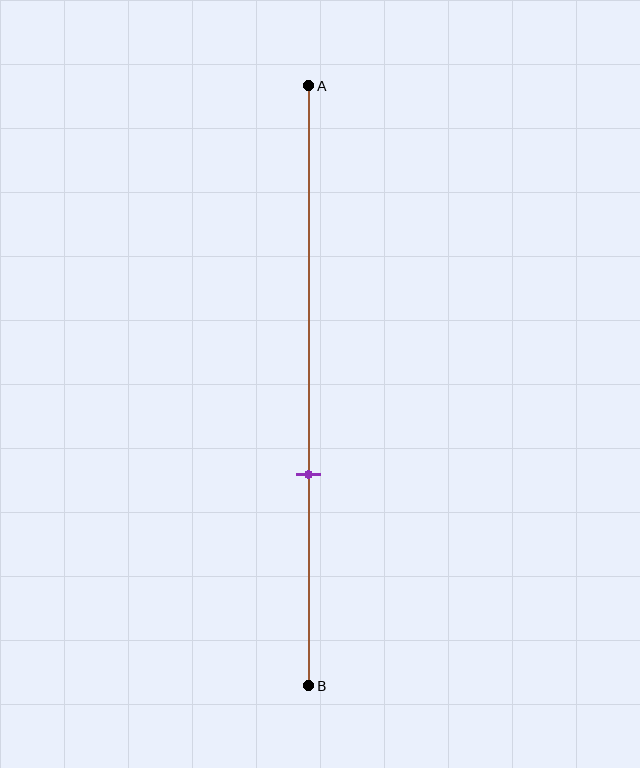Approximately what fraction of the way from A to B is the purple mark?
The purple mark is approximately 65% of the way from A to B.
──────────────────────────────
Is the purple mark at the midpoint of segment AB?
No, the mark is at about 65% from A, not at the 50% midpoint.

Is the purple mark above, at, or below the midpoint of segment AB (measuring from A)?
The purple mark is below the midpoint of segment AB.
──────────────────────────────
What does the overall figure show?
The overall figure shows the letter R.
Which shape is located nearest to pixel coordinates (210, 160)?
──────────────────────────────
_Exercise goal:_ Exactly the lines above from the one with "What does the overall figure show?" to the one with "Which shape is", both included, are to be quoted; leave the rest out.

_Response to this task:_
What does the overall figure show?
The overall figure shows the letter R.
Which shape is located nearest to pixel coordinates (210, 160)?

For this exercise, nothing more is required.